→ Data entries
<<<<
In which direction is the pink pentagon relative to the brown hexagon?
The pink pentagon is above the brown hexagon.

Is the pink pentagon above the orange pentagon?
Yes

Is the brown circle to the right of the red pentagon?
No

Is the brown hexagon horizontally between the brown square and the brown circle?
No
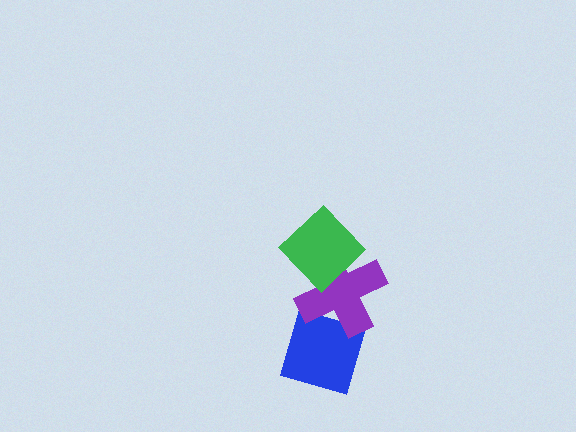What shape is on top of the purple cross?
The green diamond is on top of the purple cross.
>>>>
→ TASK DETAILS
Return each line from the material above exactly, but not the pictures.

→ RESPONSE TO THIS TASK
In which direction is the pink pentagon relative to the brown hexagon?
The pink pentagon is above the brown hexagon.

Is the pink pentagon above the orange pentagon?
Yes

Is the brown circle to the right of the red pentagon?
No

Is the brown hexagon horizontally between the brown square and the brown circle?
No
What shape is on top of the purple cross?
The green diamond is on top of the purple cross.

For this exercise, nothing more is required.